>>>>>

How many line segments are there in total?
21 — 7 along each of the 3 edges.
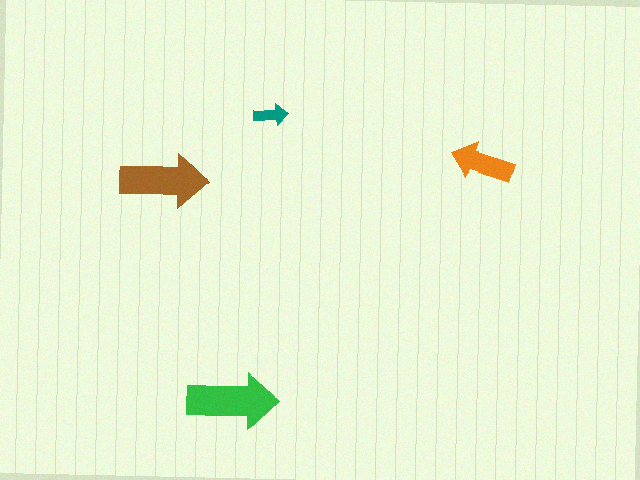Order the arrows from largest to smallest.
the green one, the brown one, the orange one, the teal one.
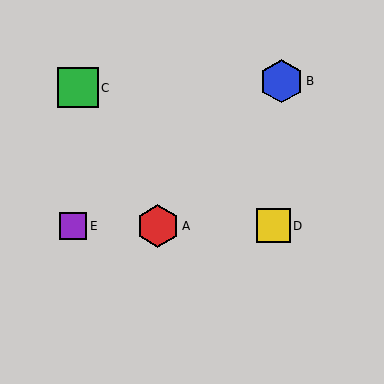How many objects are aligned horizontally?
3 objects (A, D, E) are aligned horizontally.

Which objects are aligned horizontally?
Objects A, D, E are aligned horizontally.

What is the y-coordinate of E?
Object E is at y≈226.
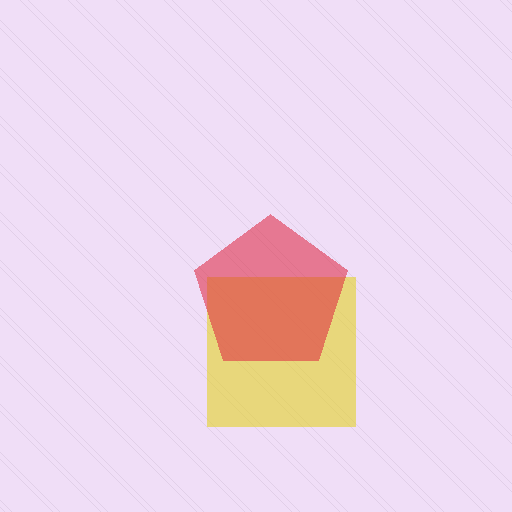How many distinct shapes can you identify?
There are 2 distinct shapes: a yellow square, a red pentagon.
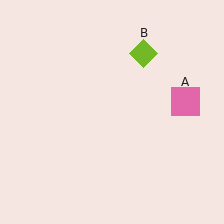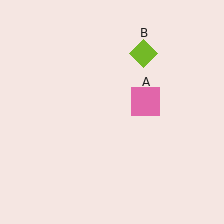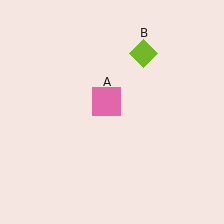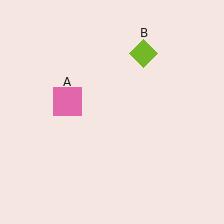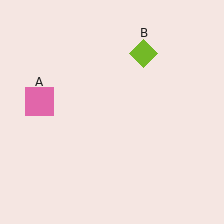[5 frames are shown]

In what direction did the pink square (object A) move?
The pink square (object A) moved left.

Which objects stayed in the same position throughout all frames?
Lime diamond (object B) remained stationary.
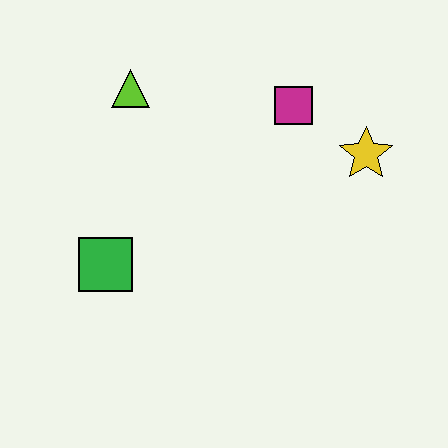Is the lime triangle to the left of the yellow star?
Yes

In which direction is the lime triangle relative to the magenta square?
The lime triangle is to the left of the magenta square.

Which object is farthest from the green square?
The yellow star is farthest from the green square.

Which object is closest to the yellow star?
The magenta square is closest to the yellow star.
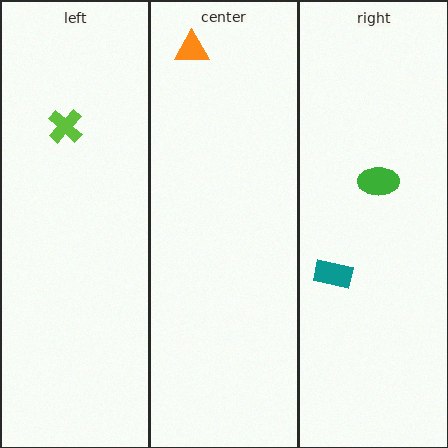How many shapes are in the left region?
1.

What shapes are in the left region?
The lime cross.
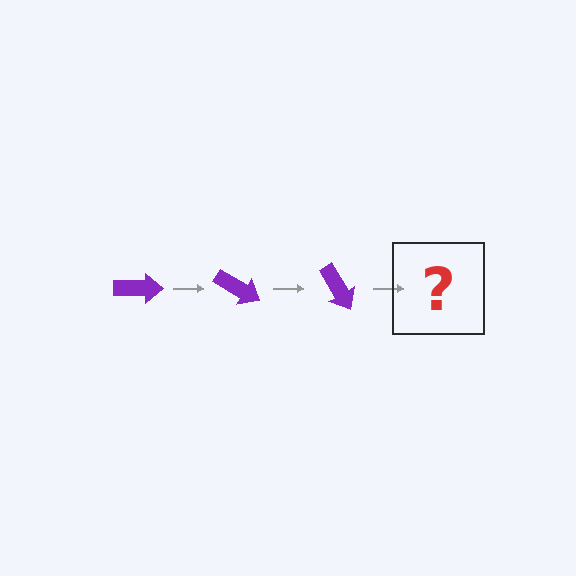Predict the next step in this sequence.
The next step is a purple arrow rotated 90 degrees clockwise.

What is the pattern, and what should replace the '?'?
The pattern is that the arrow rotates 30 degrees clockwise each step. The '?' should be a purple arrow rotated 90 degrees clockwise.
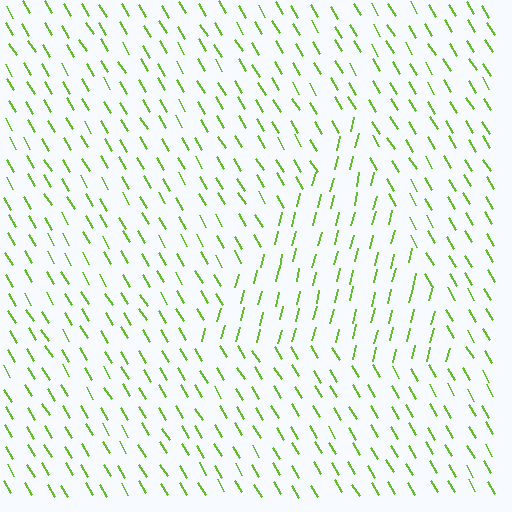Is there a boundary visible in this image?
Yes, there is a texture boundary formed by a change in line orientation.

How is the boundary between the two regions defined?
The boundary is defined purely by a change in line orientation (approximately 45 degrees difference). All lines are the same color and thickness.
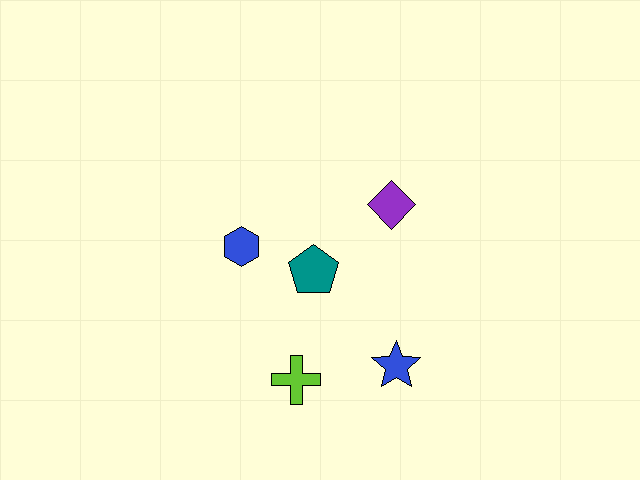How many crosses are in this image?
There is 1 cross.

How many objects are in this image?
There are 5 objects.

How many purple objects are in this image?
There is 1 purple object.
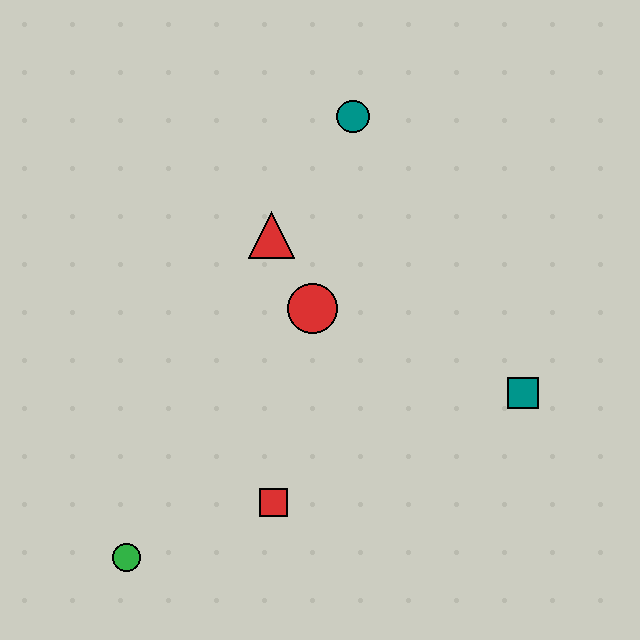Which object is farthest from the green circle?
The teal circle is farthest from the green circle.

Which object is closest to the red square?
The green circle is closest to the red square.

<<<<<

Exercise description: Quote in full the listing given above; the images are to be left out.

Exercise output:
How many line segments are there in total?
21 — 7 along each of the 3 edges.
Order the arrows from largest to smallest.
the green one, the brown one, the orange one, the teal one.
How many objects are aligned horizontally?
3 objects (A, D, E) are aligned horizontally.

Which objects are aligned horizontally?
Objects A, D, E are aligned horizontally.

What is the y-coordinate of E?
Object E is at y≈226.
How many distinct shapes can you identify?
There are 2 distinct shapes: a yellow square, a red pentagon.
[5 frames are shown]

In what direction did the pink square (object A) move?
The pink square (object A) moved left.

Which objects stayed in the same position throughout all frames?
Lime diamond (object B) remained stationary.
Is the lime triangle to the left of the yellow star?
Yes

In which direction is the lime triangle relative to the magenta square?
The lime triangle is to the left of the magenta square.

Which object is farthest from the green square?
The yellow star is farthest from the green square.

Which object is closest to the yellow star?
The magenta square is closest to the yellow star.
How many shapes are in the left region?
1.

What shapes are in the left region?
The lime cross.
Predict the next step in this sequence.
The next step is a purple arrow rotated 90 degrees clockwise.

What is the pattern, and what should replace the '?'?
The pattern is that the arrow rotates 30 degrees clockwise each step. The '?' should be a purple arrow rotated 90 degrees clockwise.
Is there a boundary visible in this image?
Yes, there is a texture boundary formed by a change in line orientation.

How is the boundary between the two regions defined?
The boundary is defined purely by a change in line orientation (approximately 45 degrees difference). All lines are the same color and thickness.
How many crosses are in this image?
There is 1 cross.

How many objects are in this image?
There are 5 objects.

How many purple objects are in this image?
There is 1 purple object.
Which object is farthest from the green circle?
The teal circle is farthest from the green circle.

Which object is closest to the red square?
The green circle is closest to the red square.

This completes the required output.